SHORT EXERCISE: In the material below, find the line with "How many degrees"; set down that line and every line after it to the end, exactly, without pictures.

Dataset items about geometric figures
┌────────

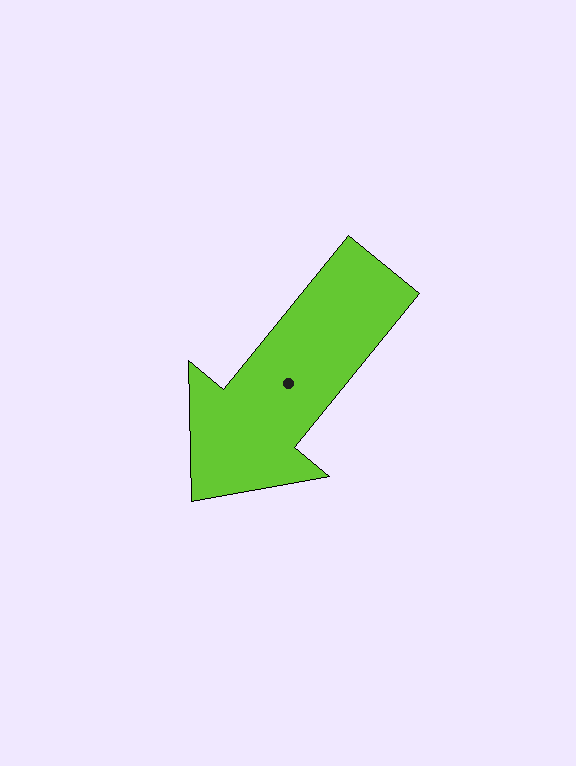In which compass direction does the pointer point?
Southwest.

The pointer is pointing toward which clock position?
Roughly 7 o'clock.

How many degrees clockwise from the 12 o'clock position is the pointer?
Approximately 219 degrees.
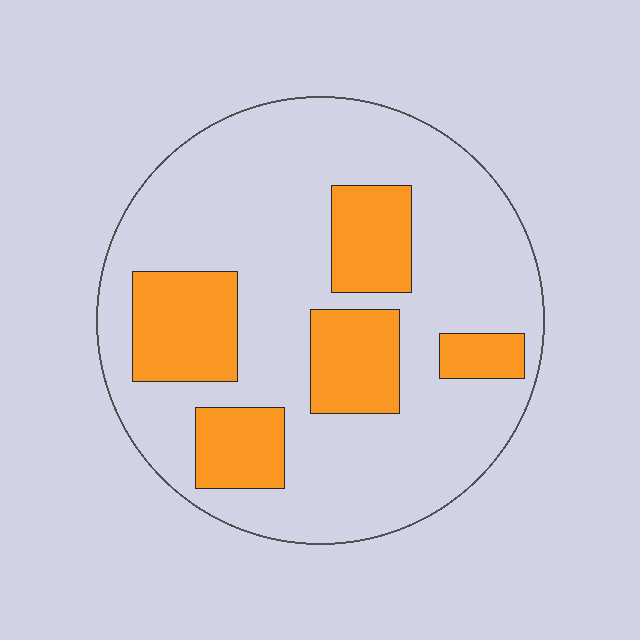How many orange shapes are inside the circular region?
5.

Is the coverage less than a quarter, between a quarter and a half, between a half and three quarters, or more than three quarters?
Between a quarter and a half.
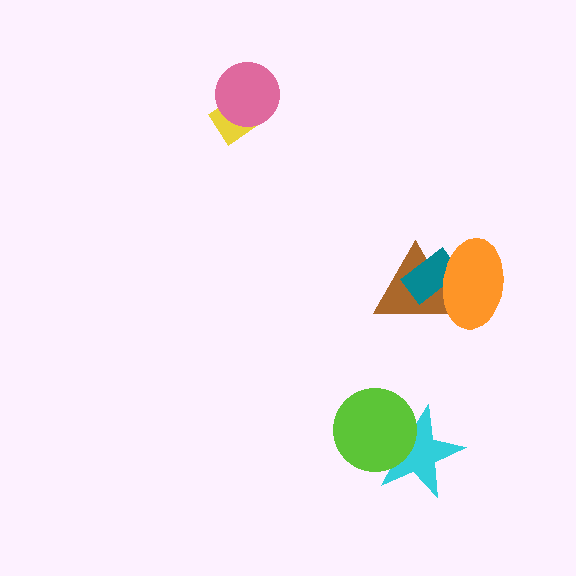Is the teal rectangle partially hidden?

└────────

CORRECT RESPONSE:
How many degrees clockwise from the 12 o'clock position is the pointer?
Approximately 219 degrees.
How many orange shapes are inside the circular region?
5.

Is the coverage less than a quarter, between a quarter and a half, between a half and three quarters, or more than three quarters?
Between a quarter and a half.
Is the teal rectangle partially hidden?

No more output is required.